Goal - Transcribe every line exactly and omit anything that is a picture.

━━━ Extracted data

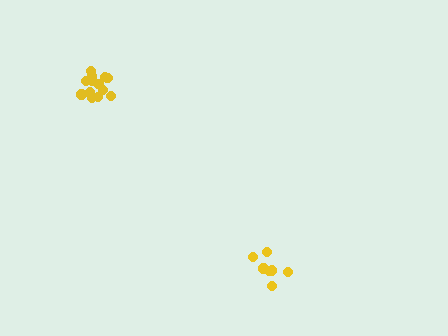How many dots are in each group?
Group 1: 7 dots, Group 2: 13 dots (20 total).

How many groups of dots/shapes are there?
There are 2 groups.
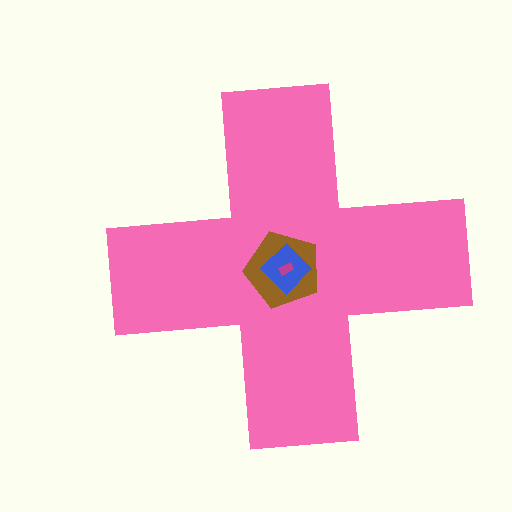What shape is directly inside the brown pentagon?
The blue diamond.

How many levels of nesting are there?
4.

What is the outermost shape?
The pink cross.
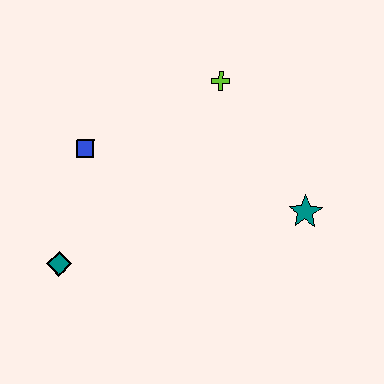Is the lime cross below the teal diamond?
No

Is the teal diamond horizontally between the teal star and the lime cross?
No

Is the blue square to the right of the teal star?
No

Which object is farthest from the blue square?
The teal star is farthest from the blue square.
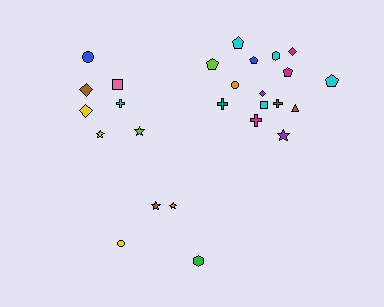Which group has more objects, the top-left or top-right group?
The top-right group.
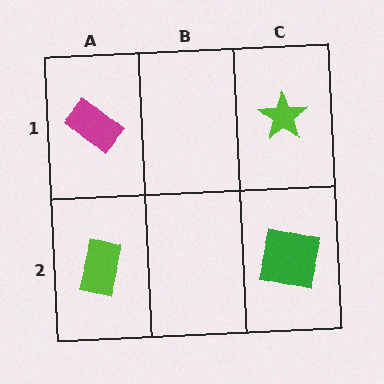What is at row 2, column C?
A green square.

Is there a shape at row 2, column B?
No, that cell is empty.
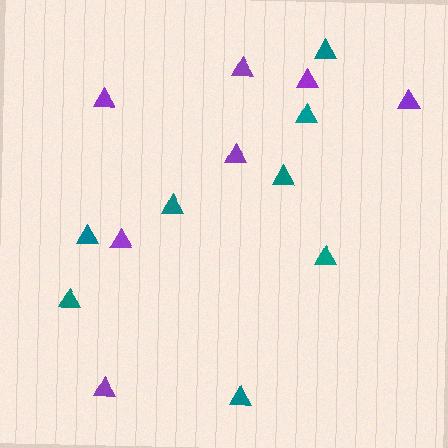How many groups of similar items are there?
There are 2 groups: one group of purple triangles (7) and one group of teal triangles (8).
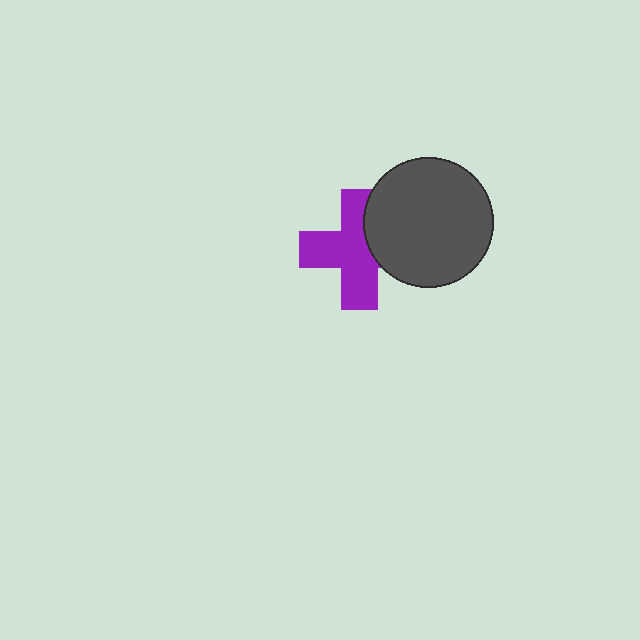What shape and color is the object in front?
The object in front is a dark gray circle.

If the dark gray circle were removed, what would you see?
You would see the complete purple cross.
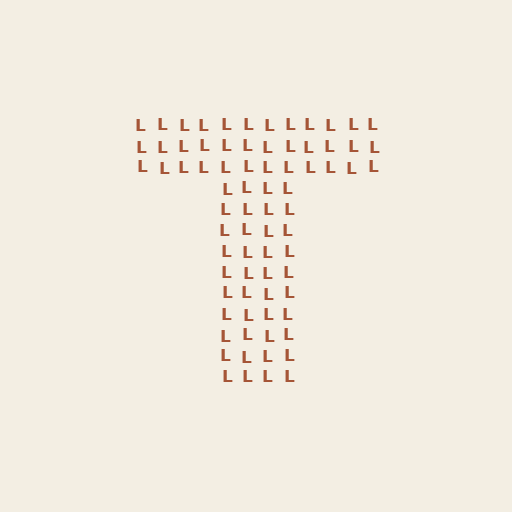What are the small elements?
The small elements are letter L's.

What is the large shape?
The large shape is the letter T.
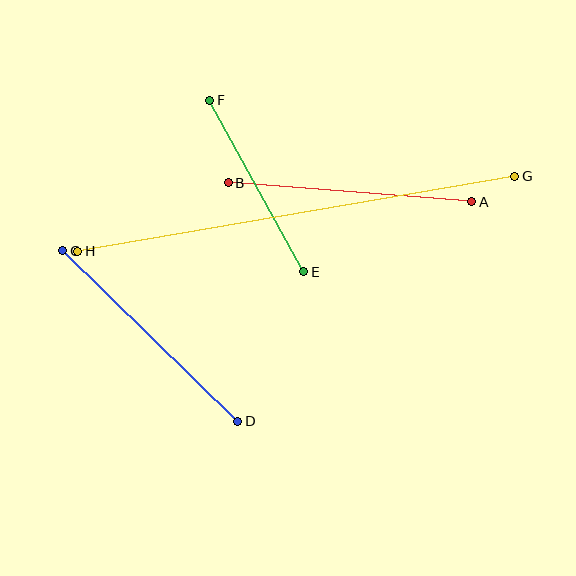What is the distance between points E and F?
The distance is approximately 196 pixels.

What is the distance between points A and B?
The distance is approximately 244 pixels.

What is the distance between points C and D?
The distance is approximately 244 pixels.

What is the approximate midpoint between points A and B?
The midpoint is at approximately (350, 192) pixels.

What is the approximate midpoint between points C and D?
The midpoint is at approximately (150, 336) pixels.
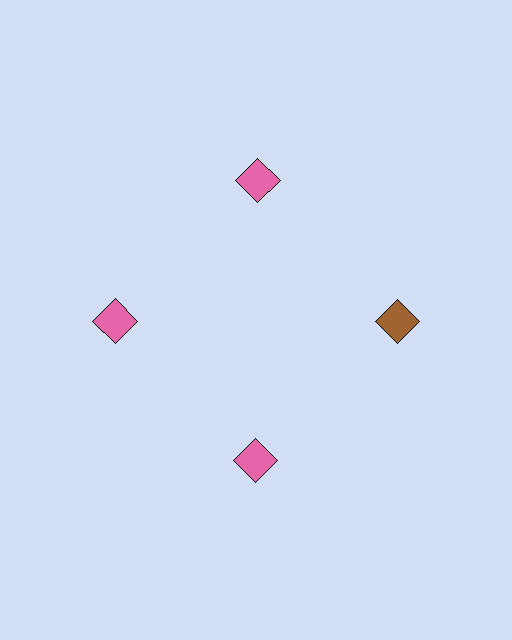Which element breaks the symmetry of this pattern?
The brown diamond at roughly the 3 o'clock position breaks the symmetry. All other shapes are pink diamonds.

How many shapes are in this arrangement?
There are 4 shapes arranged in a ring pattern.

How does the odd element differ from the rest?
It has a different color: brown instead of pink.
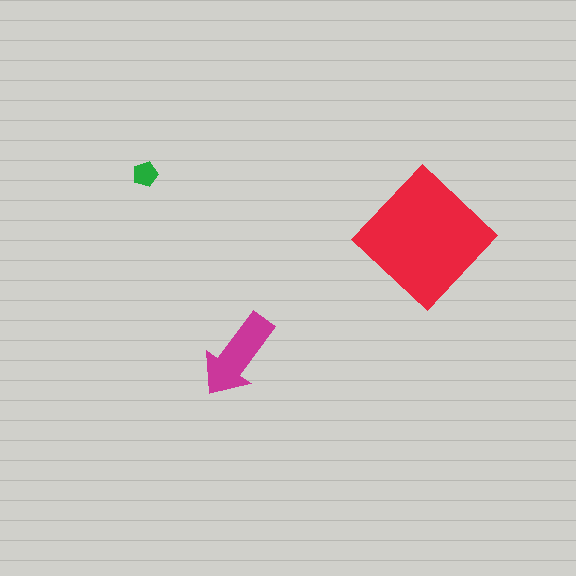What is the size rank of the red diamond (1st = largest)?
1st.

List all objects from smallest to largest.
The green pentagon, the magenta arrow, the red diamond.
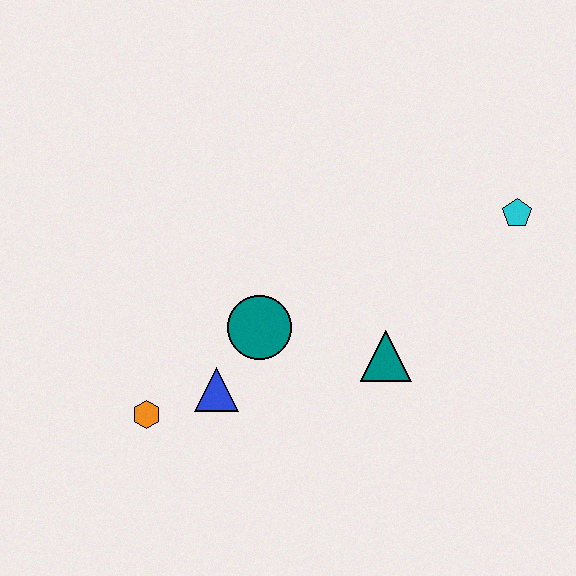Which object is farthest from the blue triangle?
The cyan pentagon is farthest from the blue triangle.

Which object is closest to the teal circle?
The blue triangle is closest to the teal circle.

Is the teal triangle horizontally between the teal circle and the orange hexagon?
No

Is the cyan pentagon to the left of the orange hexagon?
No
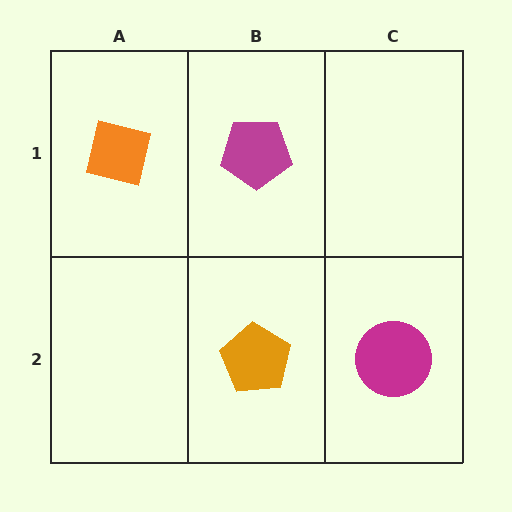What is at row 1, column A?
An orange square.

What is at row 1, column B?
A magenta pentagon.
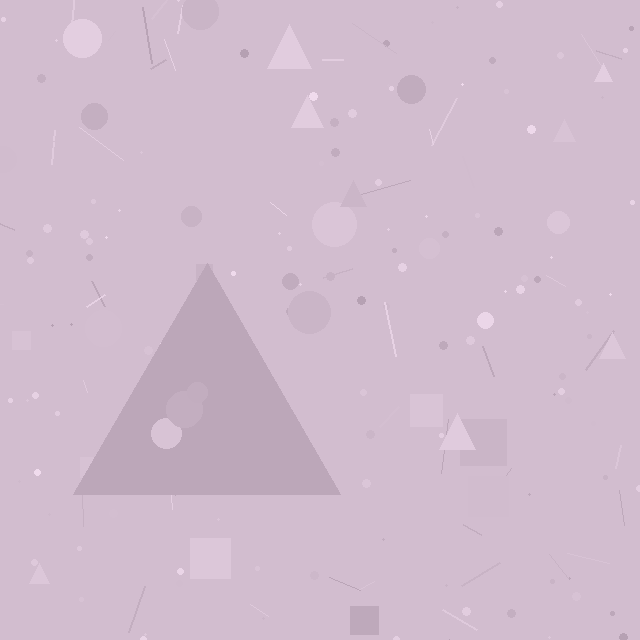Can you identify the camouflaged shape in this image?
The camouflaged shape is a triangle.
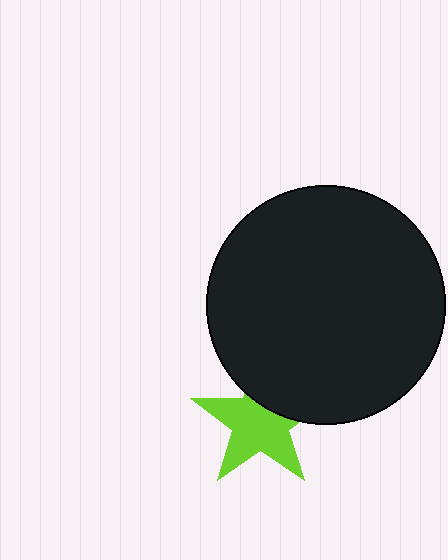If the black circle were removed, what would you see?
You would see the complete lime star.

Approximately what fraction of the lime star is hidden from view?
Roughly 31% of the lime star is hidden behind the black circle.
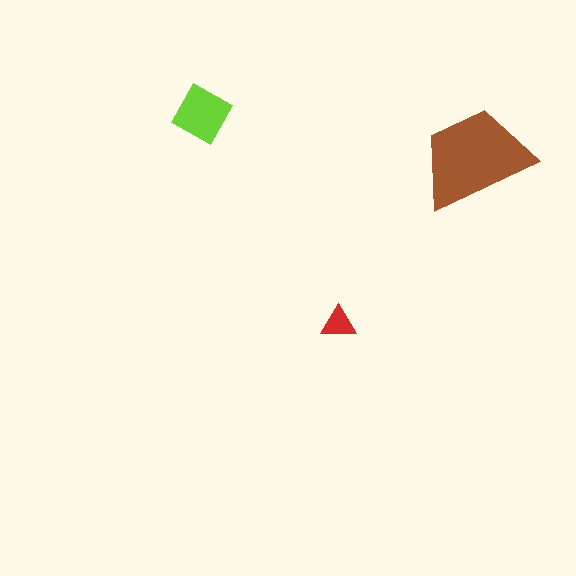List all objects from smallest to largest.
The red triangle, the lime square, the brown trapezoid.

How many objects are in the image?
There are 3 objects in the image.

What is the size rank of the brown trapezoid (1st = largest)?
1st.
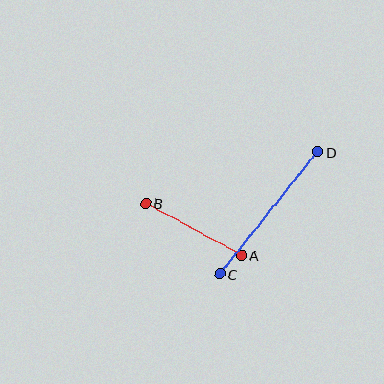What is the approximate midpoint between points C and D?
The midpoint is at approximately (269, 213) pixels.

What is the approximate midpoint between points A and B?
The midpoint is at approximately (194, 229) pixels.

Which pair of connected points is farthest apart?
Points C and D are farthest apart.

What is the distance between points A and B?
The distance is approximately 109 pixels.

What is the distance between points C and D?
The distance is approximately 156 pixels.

━━━━━━

Response to this task -
How many dots are in each group?
Group 1: 7 dots, Group 2: 13 dots (20 total).

How many groups of dots/shapes are there?
There are 2 groups.
What shape is directly inside the brown pentagon?
The blue diamond.

How many levels of nesting are there?
4.

What is the outermost shape?
The pink cross.
Is the lime cross below the teal diamond?
No

Is the teal diamond horizontally between the teal star and the lime cross?
No

Is the blue square to the right of the teal star?
No

Which object is farthest from the blue square?
The teal star is farthest from the blue square.
Which group has more objects, the top-left or top-right group?
The top-right group.
What is at row 2, column C?
A green square.

Is there a shape at row 2, column B?
No, that cell is empty.
How many groups of similar items are there?
There are 2 groups: one group of purple triangles (7) and one group of teal triangles (8).
What shape and color is the object in front?
The object in front is a dark gray circle.

If the dark gray circle were removed, what would you see?
You would see the complete purple cross.
What are the small elements?
The small elements are letter L's.

What is the large shape?
The large shape is the letter T.
What is the distance between points E and F?
The distance is approximately 196 pixels.

What is the distance between points A and B?
The distance is approximately 244 pixels.

What is the distance between points C and D?
The distance is approximately 244 pixels.

What is the approximate midpoint between points A and B?
The midpoint is at approximately (350, 192) pixels.

What is the approximate midpoint between points C and D?
The midpoint is at approximately (150, 336) pixels.
Which element breaks the symmetry of this pattern?
The brown diamond at roughly the 3 o'clock position breaks the symmetry. All other shapes are pink diamonds.

How many shapes are in this arrangement?
There are 4 shapes arranged in a ring pattern.

How does the odd element differ from the rest?
It has a different color: brown instead of pink.
What is the size rank of the red diamond (1st = largest)?
1st.

List all objects from smallest to largest.
The green pentagon, the magenta arrow, the red diamond.
Which object is farthest from the blue triangle?
The cyan pentagon is farthest from the blue triangle.

Which object is closest to the teal circle?
The blue triangle is closest to the teal circle.

Is the teal triangle horizontally between the teal circle and the orange hexagon?
No

Is the cyan pentagon to the left of the orange hexagon?
No
What is at row 1, column A?
An orange square.

What is at row 1, column B?
A magenta pentagon.
Can you identify the camouflaged shape in this image?
The camouflaged shape is a triangle.
If the black circle were removed, what would you see?
You would see the complete lime star.

Approximately what fraction of the lime star is hidden from view?
Roughly 31% of the lime star is hidden behind the black circle.
List all objects from smallest to largest.
The red triangle, the lime square, the brown trapezoid.

How many objects are in the image?
There are 3 objects in the image.

What is the size rank of the brown trapezoid (1st = largest)?
1st.
What is the approximate midpoint between points C and D?
The midpoint is at approximately (269, 213) pixels.

What is the approximate midpoint between points A and B?
The midpoint is at approximately (194, 229) pixels.

Which pair of connected points is farthest apart?
Points C and D are farthest apart.

What is the distance between points A and B?
The distance is approximately 109 pixels.

What is the distance between points C and D?
The distance is approximately 156 pixels.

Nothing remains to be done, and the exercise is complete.